Required task
Among the entries below, extract exactly the lines that run from the one with "Is the green triangle horizontally" through the one with "How many powers", both ends included.

Data provided
________________
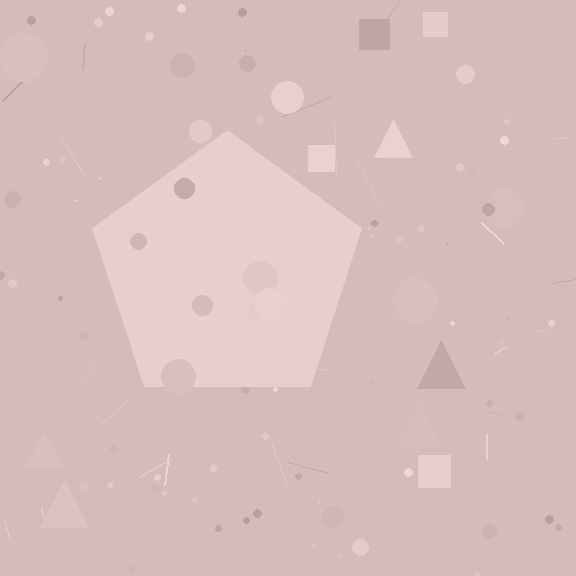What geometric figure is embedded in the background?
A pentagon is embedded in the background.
________________
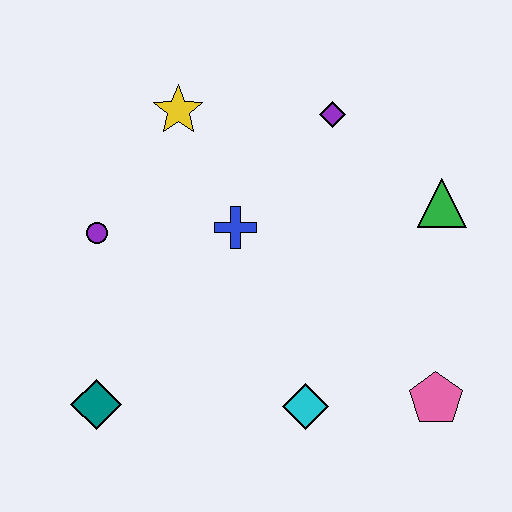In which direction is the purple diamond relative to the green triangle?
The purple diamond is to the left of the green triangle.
________________
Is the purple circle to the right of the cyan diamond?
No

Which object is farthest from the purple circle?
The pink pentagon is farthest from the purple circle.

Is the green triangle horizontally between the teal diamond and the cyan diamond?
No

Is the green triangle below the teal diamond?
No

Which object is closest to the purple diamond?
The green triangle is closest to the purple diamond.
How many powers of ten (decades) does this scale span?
________________
Reply
Is the green triangle horizontally between the teal diamond and the cyan diamond?
No

Is the green triangle below the teal diamond?
No

Which object is closest to the purple diamond?
The green triangle is closest to the purple diamond.
How many powers of ten (decades) does this scale span?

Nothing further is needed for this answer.